─── Input for this task ───

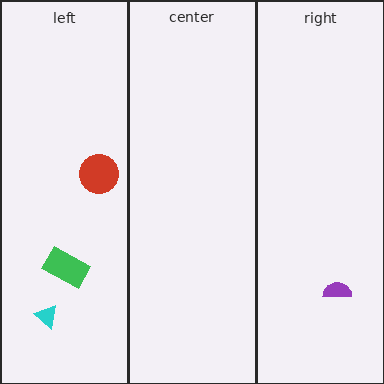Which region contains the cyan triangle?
The left region.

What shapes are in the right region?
The purple semicircle.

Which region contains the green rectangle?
The left region.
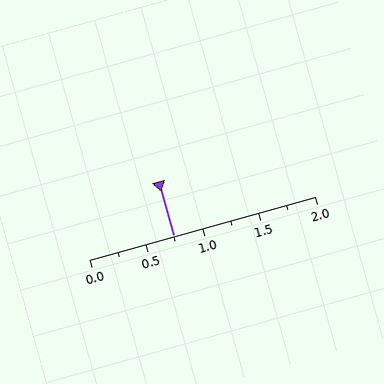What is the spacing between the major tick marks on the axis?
The major ticks are spaced 0.5 apart.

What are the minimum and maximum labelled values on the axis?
The axis runs from 0.0 to 2.0.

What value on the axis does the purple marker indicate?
The marker indicates approximately 0.75.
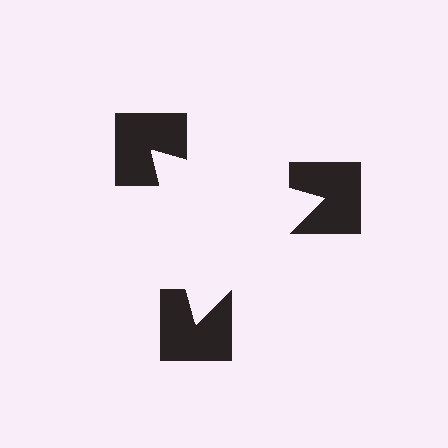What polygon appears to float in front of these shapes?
An illusory triangle — its edges are inferred from the aligned wedge cuts in the notched squares, not physically drawn.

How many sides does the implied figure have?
3 sides.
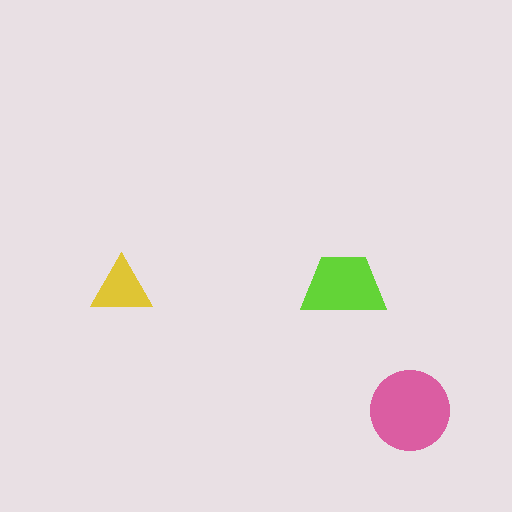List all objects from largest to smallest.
The pink circle, the lime trapezoid, the yellow triangle.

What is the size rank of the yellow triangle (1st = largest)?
3rd.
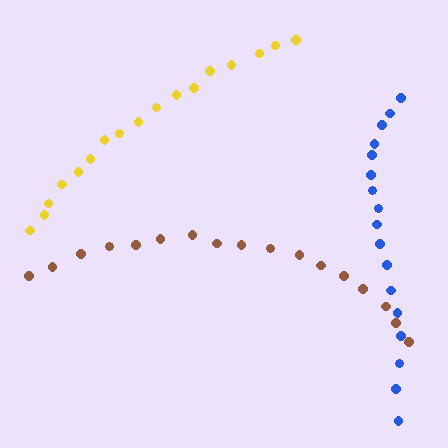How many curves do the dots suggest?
There are 3 distinct paths.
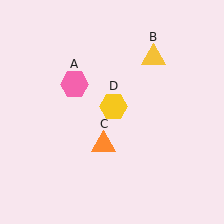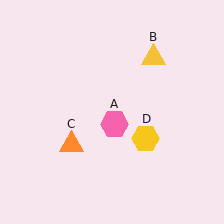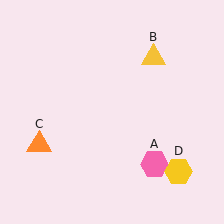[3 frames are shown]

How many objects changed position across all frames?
3 objects changed position: pink hexagon (object A), orange triangle (object C), yellow hexagon (object D).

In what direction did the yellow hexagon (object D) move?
The yellow hexagon (object D) moved down and to the right.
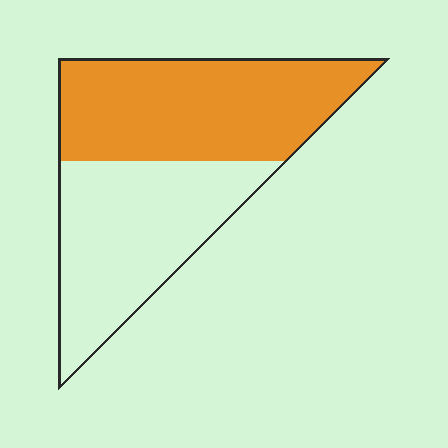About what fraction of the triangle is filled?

───

Task to carry out:
Reproduce, word for word, every line from the one that contains "In what direction" to the end of the data, including both ends; omit all pictures.

The response:
In what direction did the yellow hexagon (object D) move?
The yellow hexagon (object D) moved down and to the right.
About what fraction of the triangle is filled?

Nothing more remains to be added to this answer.